■ Records for the task
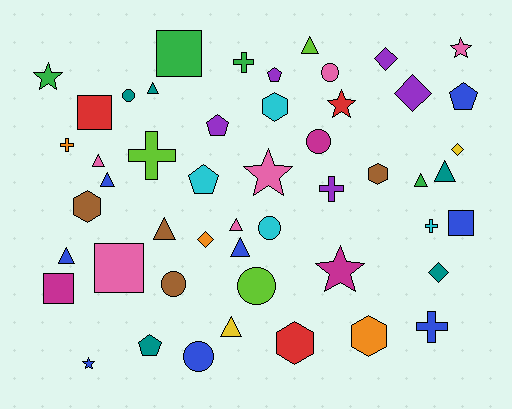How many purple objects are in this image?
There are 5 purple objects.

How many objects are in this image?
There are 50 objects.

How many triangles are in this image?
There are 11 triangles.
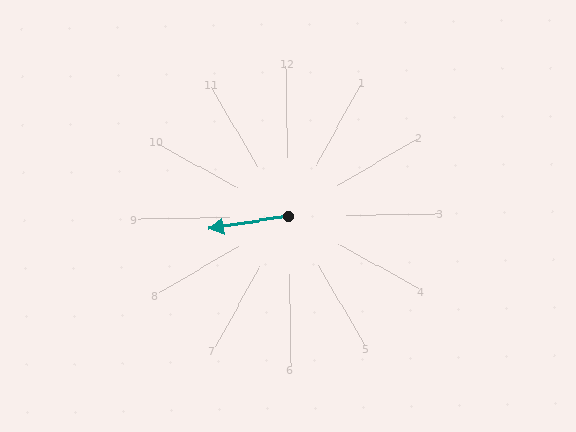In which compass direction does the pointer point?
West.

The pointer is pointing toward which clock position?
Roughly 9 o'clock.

■ Exercise task
Please leave out the pictures while you copy exactly the lines from the one containing "In which compass" through the end of the records.

■ Answer in full
In which compass direction does the pointer point?
West.

The pointer is pointing toward which clock position?
Roughly 9 o'clock.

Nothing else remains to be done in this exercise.